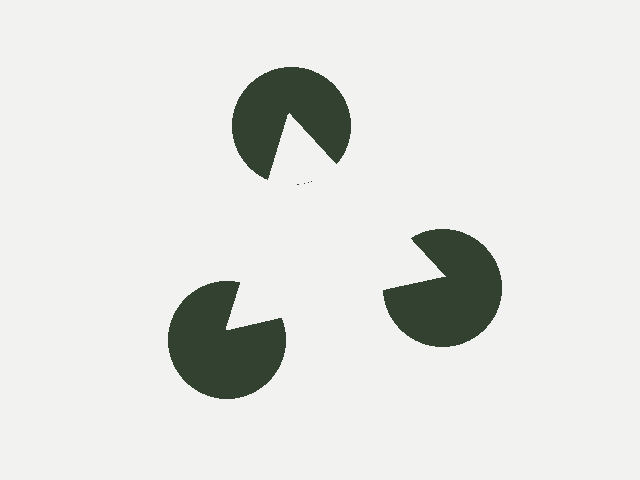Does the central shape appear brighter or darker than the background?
It typically appears slightly brighter than the background, even though no actual brightness change is drawn.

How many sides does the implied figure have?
3 sides.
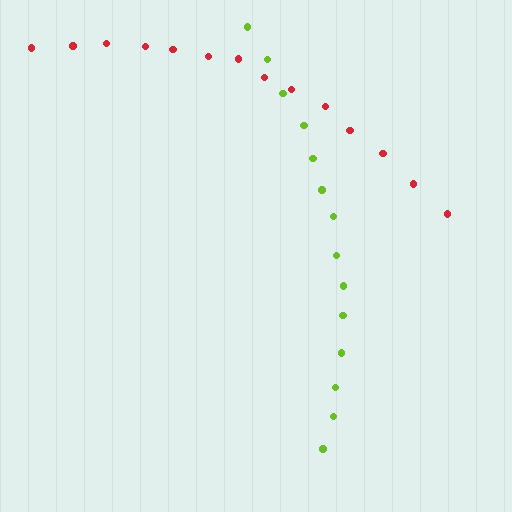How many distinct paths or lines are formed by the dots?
There are 2 distinct paths.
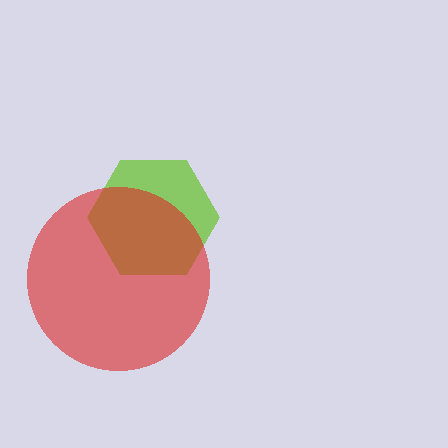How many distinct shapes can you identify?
There are 2 distinct shapes: a lime hexagon, a red circle.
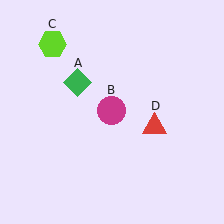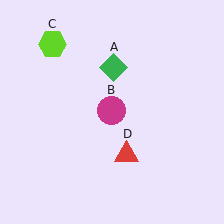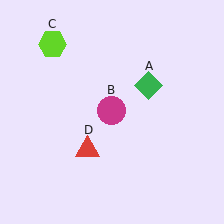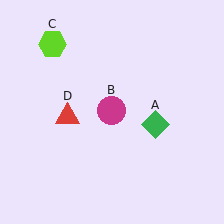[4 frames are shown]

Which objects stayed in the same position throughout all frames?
Magenta circle (object B) and lime hexagon (object C) remained stationary.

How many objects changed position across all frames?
2 objects changed position: green diamond (object A), red triangle (object D).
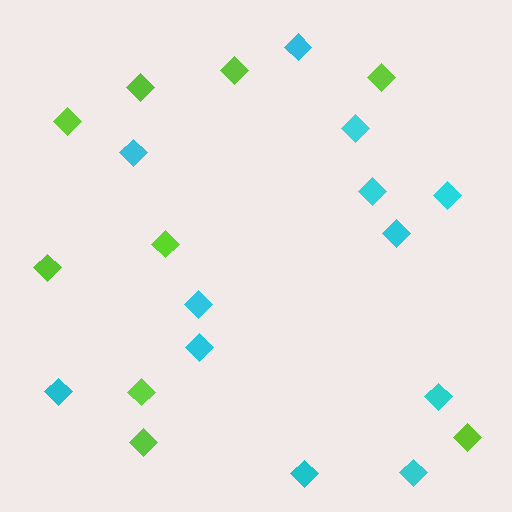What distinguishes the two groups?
There are 2 groups: one group of lime diamonds (9) and one group of cyan diamonds (12).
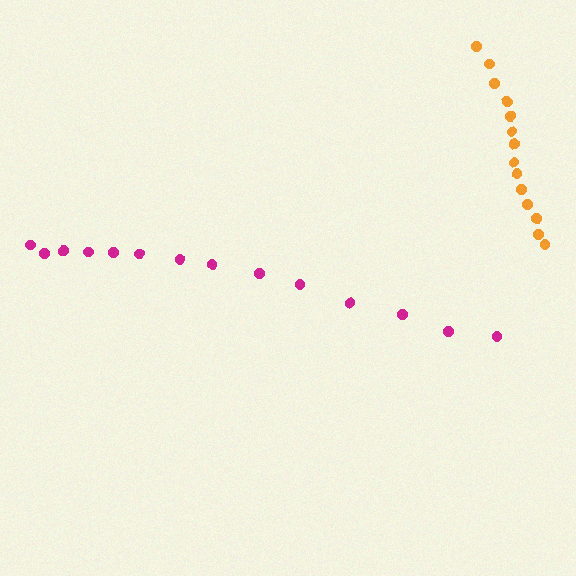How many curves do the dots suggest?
There are 2 distinct paths.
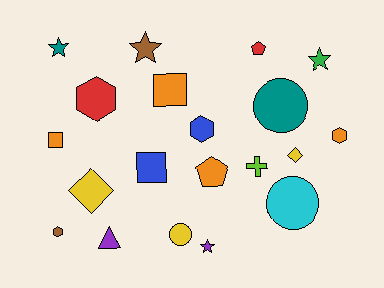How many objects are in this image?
There are 20 objects.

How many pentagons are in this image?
There are 2 pentagons.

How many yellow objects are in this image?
There are 3 yellow objects.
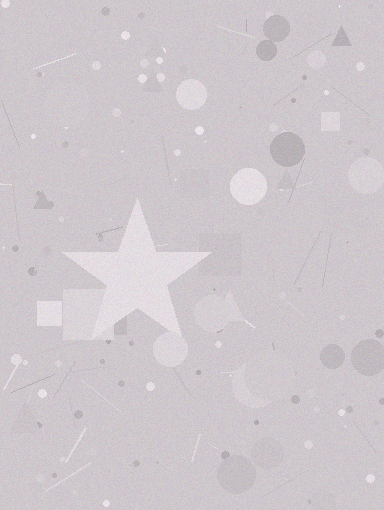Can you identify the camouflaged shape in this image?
The camouflaged shape is a star.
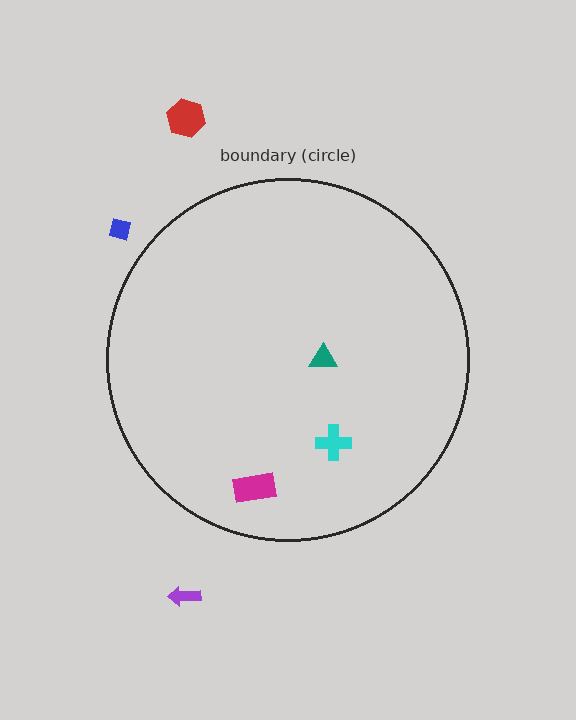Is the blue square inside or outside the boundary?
Outside.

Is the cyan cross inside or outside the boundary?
Inside.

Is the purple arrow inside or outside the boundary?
Outside.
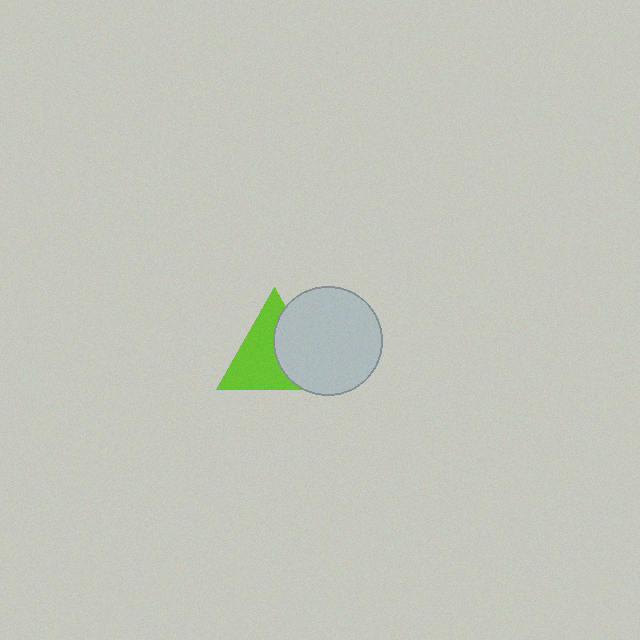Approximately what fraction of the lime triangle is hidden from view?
Roughly 41% of the lime triangle is hidden behind the light gray circle.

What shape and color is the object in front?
The object in front is a light gray circle.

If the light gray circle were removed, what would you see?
You would see the complete lime triangle.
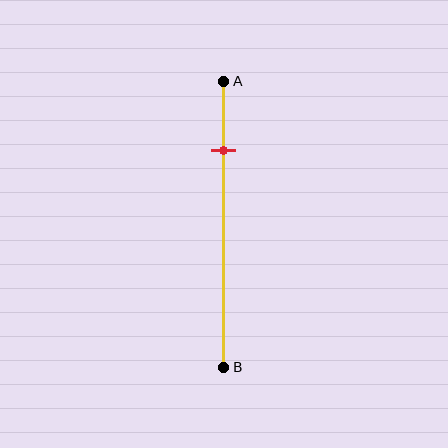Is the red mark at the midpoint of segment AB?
No, the mark is at about 25% from A, not at the 50% midpoint.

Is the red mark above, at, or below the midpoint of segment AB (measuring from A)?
The red mark is above the midpoint of segment AB.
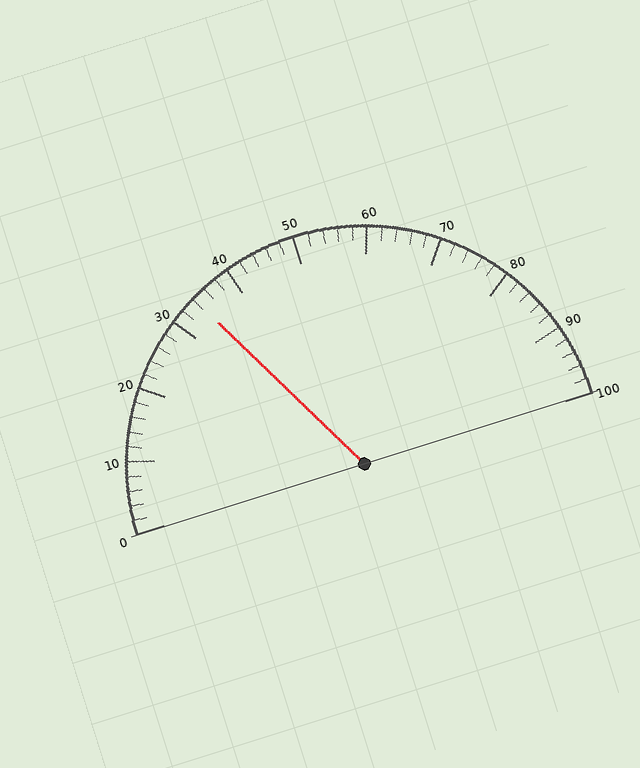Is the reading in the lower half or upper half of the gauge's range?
The reading is in the lower half of the range (0 to 100).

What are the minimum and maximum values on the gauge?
The gauge ranges from 0 to 100.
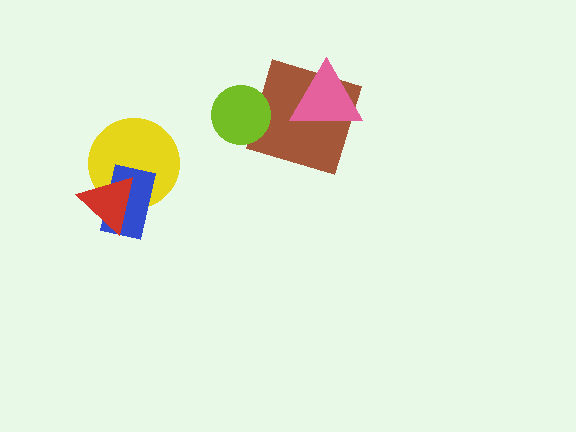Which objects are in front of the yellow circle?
2 objects cover part of the yellow circle: the blue rectangle and the red triangle.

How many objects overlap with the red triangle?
2 objects overlap with the red triangle.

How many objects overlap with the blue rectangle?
2 objects overlap with the blue rectangle.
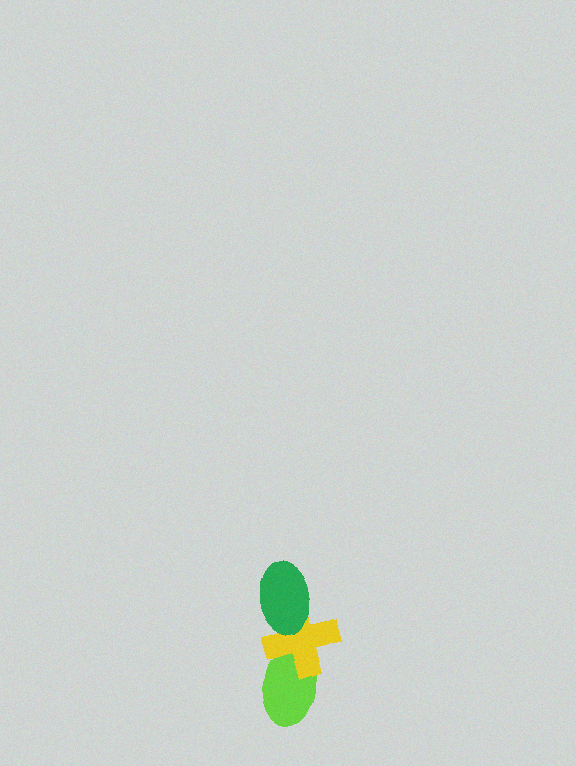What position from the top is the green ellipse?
The green ellipse is 1st from the top.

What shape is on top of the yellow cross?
The green ellipse is on top of the yellow cross.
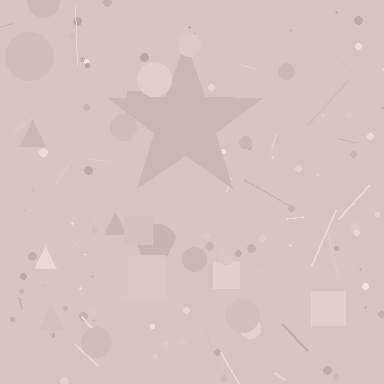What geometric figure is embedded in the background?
A star is embedded in the background.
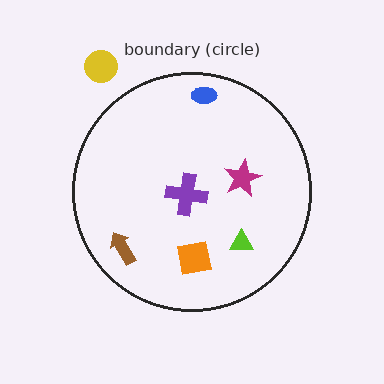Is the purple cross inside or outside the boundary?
Inside.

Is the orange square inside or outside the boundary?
Inside.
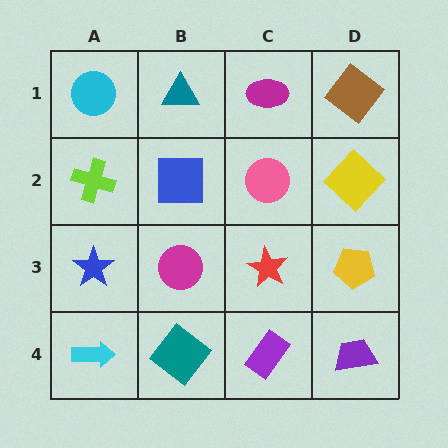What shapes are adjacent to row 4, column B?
A magenta circle (row 3, column B), a cyan arrow (row 4, column A), a purple rectangle (row 4, column C).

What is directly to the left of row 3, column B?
A blue star.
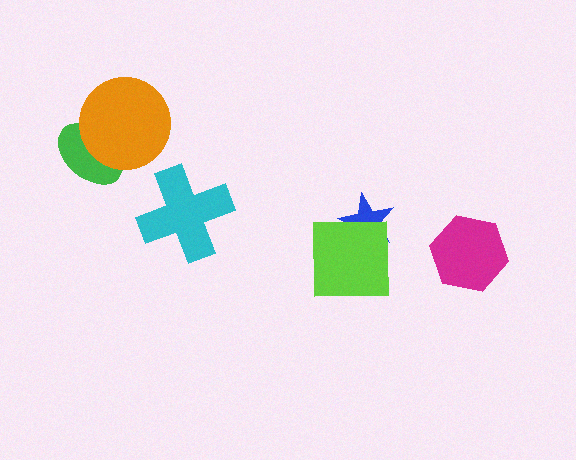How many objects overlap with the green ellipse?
1 object overlaps with the green ellipse.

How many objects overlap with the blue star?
1 object overlaps with the blue star.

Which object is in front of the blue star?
The lime square is in front of the blue star.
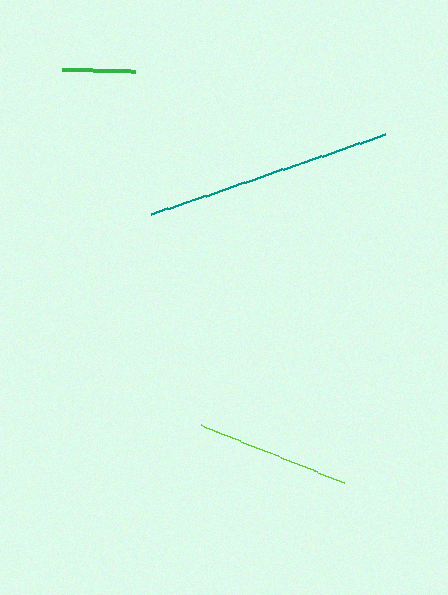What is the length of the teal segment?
The teal segment is approximately 247 pixels long.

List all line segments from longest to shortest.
From longest to shortest: teal, lime, green.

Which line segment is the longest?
The teal line is the longest at approximately 247 pixels.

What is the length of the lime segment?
The lime segment is approximately 155 pixels long.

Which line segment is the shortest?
The green line is the shortest at approximately 73 pixels.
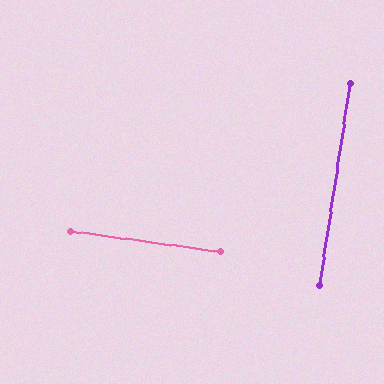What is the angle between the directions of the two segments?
Approximately 89 degrees.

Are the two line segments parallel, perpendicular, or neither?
Perpendicular — they meet at approximately 89°.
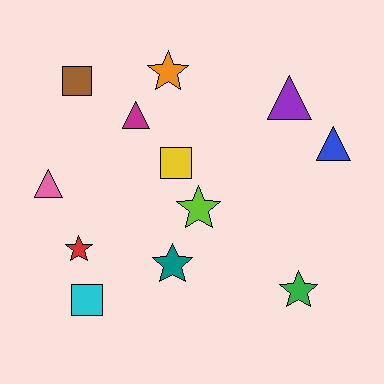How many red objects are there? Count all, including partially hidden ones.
There is 1 red object.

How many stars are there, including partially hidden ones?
There are 5 stars.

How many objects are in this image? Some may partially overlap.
There are 12 objects.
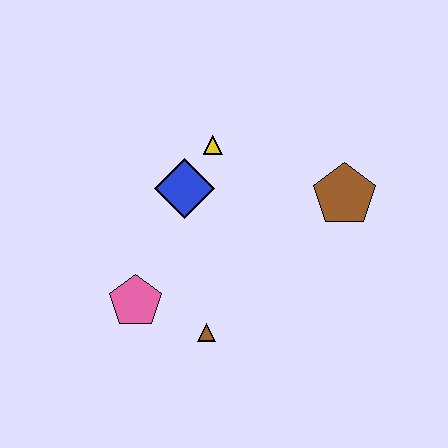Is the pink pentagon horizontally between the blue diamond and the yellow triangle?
No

### Your goal
Quote the records in full and exactly; skip any image.

### Task response
Does the central shape appear brighter or darker than the background?
It typically appears slightly brighter than the background, even though no actual brightness change is drawn.

How many sides does the implied figure have?
3 sides.
How many distinct paths or lines are formed by the dots?
There are 2 distinct paths.
How many distinct shapes can you identify?
There are 2 distinct shapes: a lime hexagon, a red circle.
[4 frames are shown]

Which objects stayed in the same position throughout all frames?
Magenta circle (object B) and lime hexagon (object C) remained stationary.

How many objects changed position across all frames?
2 objects changed position: green diamond (object A), red triangle (object D).
What distinguishes the two groups?
There are 2 groups: one group of lime diamonds (9) and one group of cyan diamonds (12).
How many curves do the dots suggest?
There are 2 distinct paths.
How many objects are in this image?
There are 20 objects.

How many pentagons are in this image?
There are 2 pentagons.

How many yellow objects are in this image?
There are 3 yellow objects.
Can you identify the camouflaged shape in this image?
The camouflaged shape is a star.
Is the blue square inside or outside the boundary?
Outside.

Is the cyan cross inside or outside the boundary?
Inside.

Is the purple arrow inside or outside the boundary?
Outside.
Approximately what fraction of the lime triangle is hidden from view?
Roughly 41% of the lime triangle is hidden behind the light gray circle.

What shape and color is the object in front?
The object in front is a light gray circle.

If the light gray circle were removed, what would you see?
You would see the complete lime triangle.
Is the red mark at the midpoint of segment AB?
No, the mark is at about 25% from A, not at the 50% midpoint.

Is the red mark above, at, or below the midpoint of segment AB (measuring from A)?
The red mark is above the midpoint of segment AB.
Is the reading in the lower half or upper half of the gauge's range?
The reading is in the lower half of the range (0 to 100).

What are the minimum and maximum values on the gauge?
The gauge ranges from 0 to 100.
Which objects are in front of the yellow circle?
2 objects cover part of the yellow circle: the blue rectangle and the red triangle.

How many objects overlap with the red triangle?
2 objects overlap with the red triangle.

How many objects overlap with the blue rectangle?
2 objects overlap with the blue rectangle.
What position from the top is the green ellipse?
The green ellipse is 1st from the top.

What shape is on top of the yellow cross?
The green ellipse is on top of the yellow cross.
What geometric figure is embedded in the background?
A star is embedded in the background.
Is the purple cross inside or outside the boundary?
Inside.

Is the orange square inside or outside the boundary?
Inside.
What shapes are adjacent to row 4, column B?
A magenta circle (row 3, column B), a cyan arrow (row 4, column A), a purple rectangle (row 4, column C).

What is directly to the left of row 3, column B?
A blue star.
How many objects overlap with the green ellipse?
1 object overlaps with the green ellipse.

How many objects overlap with the blue star?
1 object overlaps with the blue star.

Which object is in front of the blue star?
The lime square is in front of the blue star.
What is the length of the teal segment?
The teal segment is approximately 247 pixels long.

List all line segments from longest to shortest.
From longest to shortest: teal, lime, green.

Which line segment is the longest?
The teal line is the longest at approximately 247 pixels.

What is the length of the lime segment?
The lime segment is approximately 155 pixels long.

Which line segment is the shortest?
The green line is the shortest at approximately 73 pixels.
What is the angle between the directions of the two segments?
Approximately 89 degrees.

Are the two line segments parallel, perpendicular, or neither?
Perpendicular — they meet at approximately 89°.
How many red objects are there? Count all, including partially hidden ones.
There is 1 red object.

How many stars are there, including partially hidden ones?
There are 5 stars.

How many objects are in this image? Some may partially overlap.
There are 12 objects.
Is the pink pentagon horizontally between the blue diamond and the yellow triangle?
No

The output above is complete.